▶ _Task material_
<<<<

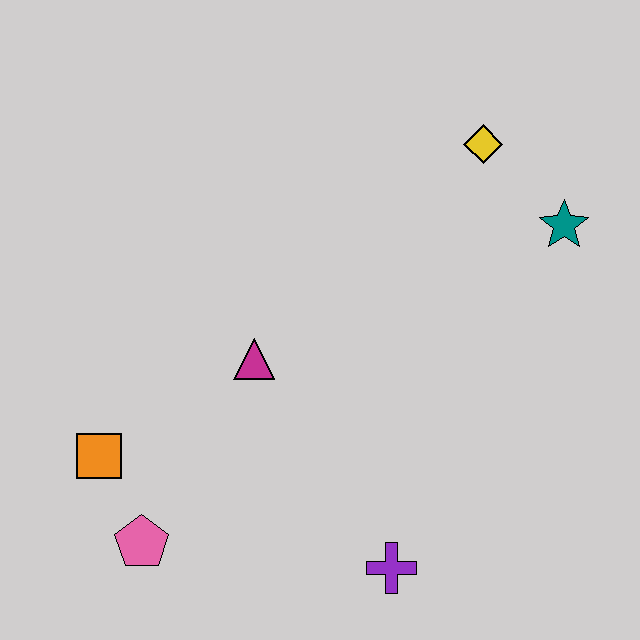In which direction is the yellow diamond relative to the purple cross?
The yellow diamond is above the purple cross.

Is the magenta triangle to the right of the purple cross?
No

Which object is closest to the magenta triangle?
The orange square is closest to the magenta triangle.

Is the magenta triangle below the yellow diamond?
Yes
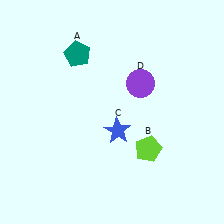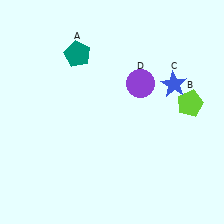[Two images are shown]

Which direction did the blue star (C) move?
The blue star (C) moved up and to the right.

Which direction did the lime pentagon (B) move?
The lime pentagon (B) moved up and to the right.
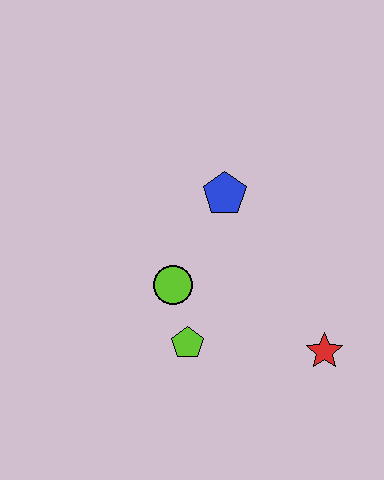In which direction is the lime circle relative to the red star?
The lime circle is to the left of the red star.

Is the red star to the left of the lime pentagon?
No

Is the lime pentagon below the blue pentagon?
Yes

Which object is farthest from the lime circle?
The red star is farthest from the lime circle.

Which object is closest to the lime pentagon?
The lime circle is closest to the lime pentagon.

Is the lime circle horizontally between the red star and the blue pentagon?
No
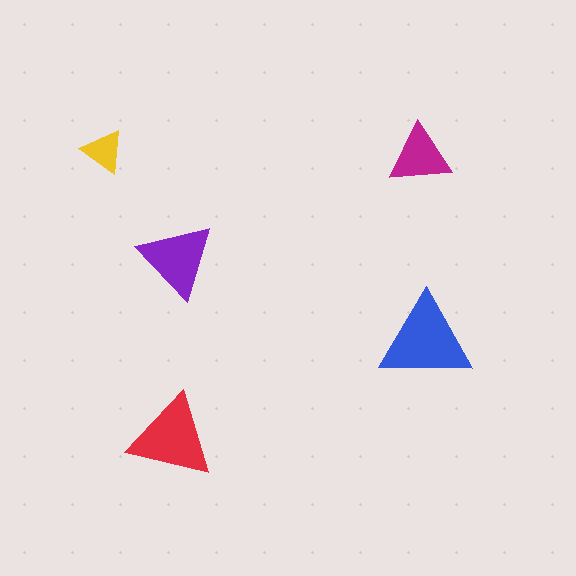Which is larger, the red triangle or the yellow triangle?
The red one.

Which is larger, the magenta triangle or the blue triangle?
The blue one.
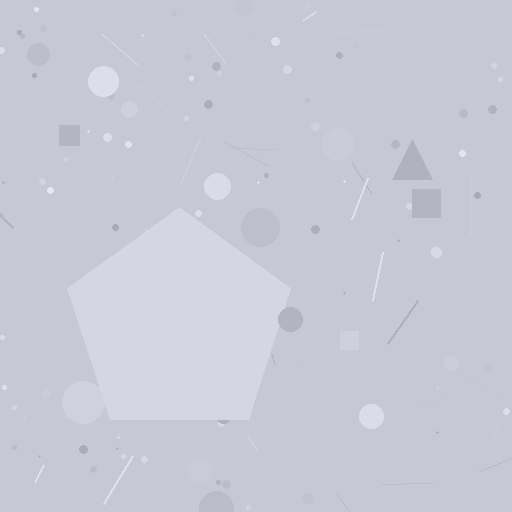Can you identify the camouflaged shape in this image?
The camouflaged shape is a pentagon.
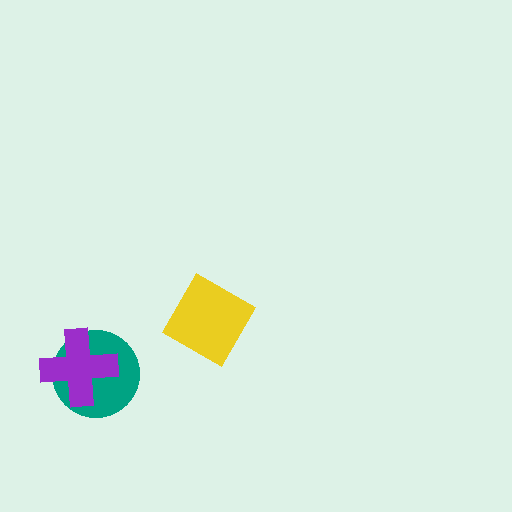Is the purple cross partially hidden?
No, no other shape covers it.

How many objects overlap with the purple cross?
1 object overlaps with the purple cross.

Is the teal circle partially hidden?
Yes, it is partially covered by another shape.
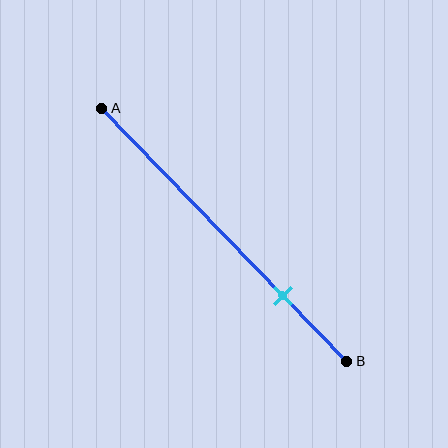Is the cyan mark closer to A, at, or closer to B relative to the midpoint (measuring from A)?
The cyan mark is closer to point B than the midpoint of segment AB.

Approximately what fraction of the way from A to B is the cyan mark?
The cyan mark is approximately 75% of the way from A to B.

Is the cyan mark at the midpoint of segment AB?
No, the mark is at about 75% from A, not at the 50% midpoint.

>>>>

Do not include images; quote all of the entries above exactly.

In which direction is the yellow diamond relative to the purple cross?
The yellow diamond is above the purple cross.

Is the magenta triangle to the right of the purple cross?
No

Which object is closest to the magenta triangle?
The orange square is closest to the magenta triangle.

Is the magenta triangle below the yellow diamond?
Yes
[Two images are shown]

Which direction did the blue star (C) move?
The blue star (C) moved up and to the right.

Which direction did the lime pentagon (B) move?
The lime pentagon (B) moved up and to the right.
In which direction is the lime circle relative to the red star?
The lime circle is to the left of the red star.

Is the red star to the left of the lime pentagon?
No

Is the lime pentagon below the blue pentagon?
Yes

Which object is farthest from the lime circle?
The red star is farthest from the lime circle.

Which object is closest to the lime pentagon?
The lime circle is closest to the lime pentagon.

Is the lime circle horizontally between the red star and the blue pentagon?
No
Which is larger, the red triangle or the yellow triangle?
The red one.

Which is larger, the magenta triangle or the blue triangle?
The blue one.
Can you identify the camouflaged shape in this image?
The camouflaged shape is a pentagon.
Is the purple cross partially hidden?
No, no other shape covers it.

How many objects overlap with the purple cross?
1 object overlaps with the purple cross.

Is the teal circle partially hidden?
Yes, it is partially covered by another shape.
Is the cyan mark closer to A, at, or closer to B relative to the midpoint (measuring from A)?
The cyan mark is closer to point B than the midpoint of segment AB.

Approximately what fraction of the way from A to B is the cyan mark?
The cyan mark is approximately 75% of the way from A to B.

Is the cyan mark at the midpoint of segment AB?
No, the mark is at about 75% from A, not at the 50% midpoint.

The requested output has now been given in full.